DATA FOR THIS EXERCISE
================
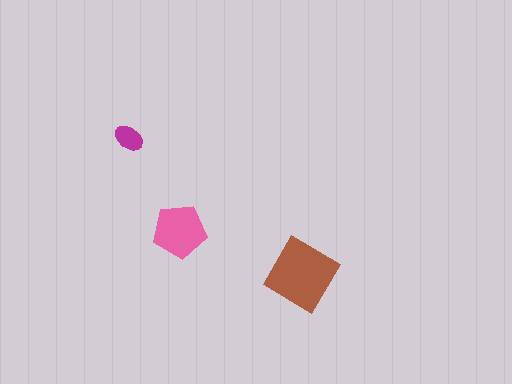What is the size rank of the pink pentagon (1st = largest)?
2nd.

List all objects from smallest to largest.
The magenta ellipse, the pink pentagon, the brown diamond.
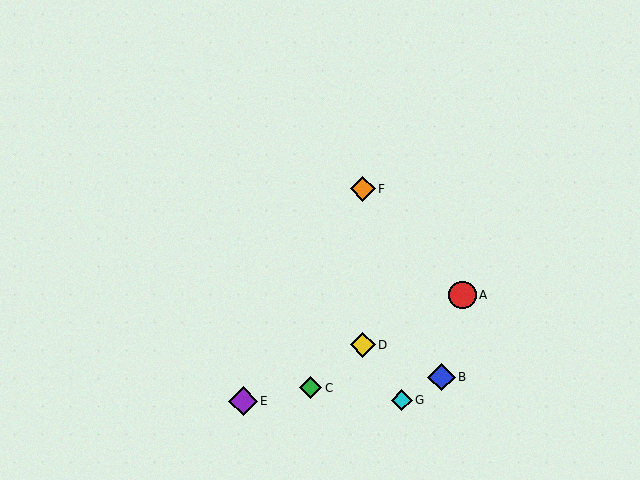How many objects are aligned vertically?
2 objects (D, F) are aligned vertically.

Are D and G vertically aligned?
No, D is at x≈363 and G is at x≈402.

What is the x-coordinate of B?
Object B is at x≈442.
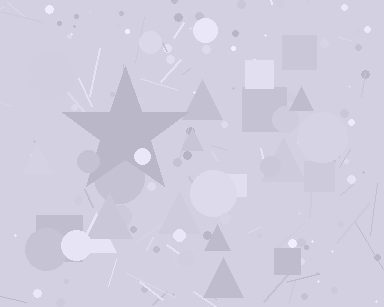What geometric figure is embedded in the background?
A star is embedded in the background.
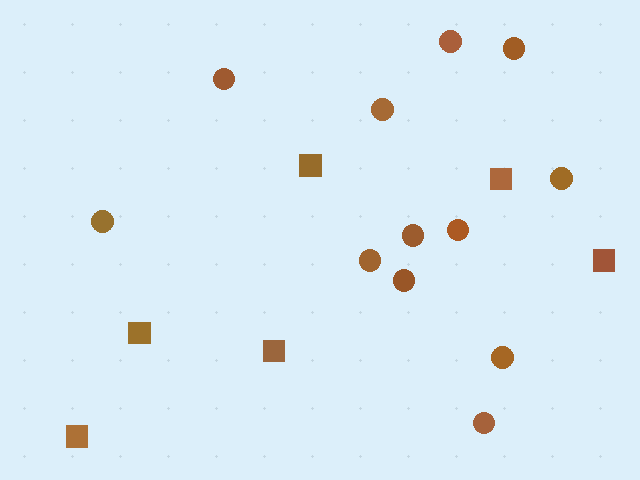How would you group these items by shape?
There are 2 groups: one group of circles (12) and one group of squares (6).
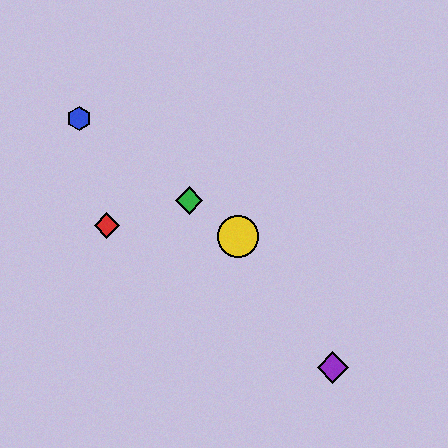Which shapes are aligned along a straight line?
The blue hexagon, the green diamond, the yellow circle are aligned along a straight line.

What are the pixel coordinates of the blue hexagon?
The blue hexagon is at (79, 119).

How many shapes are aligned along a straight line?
3 shapes (the blue hexagon, the green diamond, the yellow circle) are aligned along a straight line.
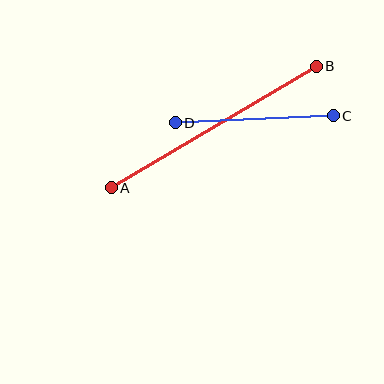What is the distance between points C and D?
The distance is approximately 158 pixels.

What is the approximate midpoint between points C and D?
The midpoint is at approximately (254, 119) pixels.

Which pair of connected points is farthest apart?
Points A and B are farthest apart.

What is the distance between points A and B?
The distance is approximately 238 pixels.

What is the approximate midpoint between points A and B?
The midpoint is at approximately (214, 127) pixels.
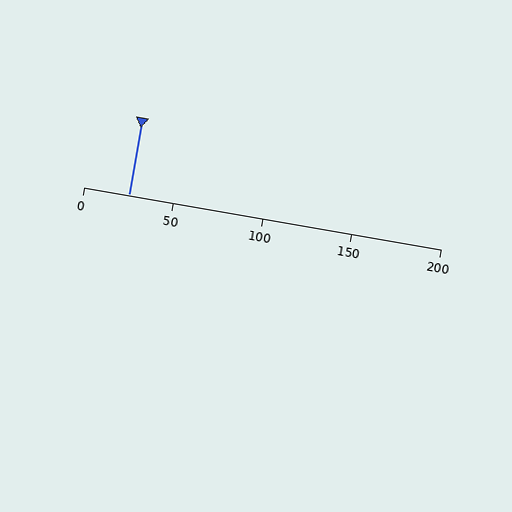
================
YOUR GOAL
Only the lines from the one containing "What is the approximate midpoint between points C" through the last line of the entries above belong in the copy; reproduce them exactly and drop every picture.

TASK SOLUTION
What is the approximate midpoint between points C and D?
The midpoint is at approximately (254, 119) pixels.

Which pair of connected points is farthest apart?
Points A and B are farthest apart.

What is the distance between points A and B?
The distance is approximately 238 pixels.

What is the approximate midpoint between points A and B?
The midpoint is at approximately (214, 127) pixels.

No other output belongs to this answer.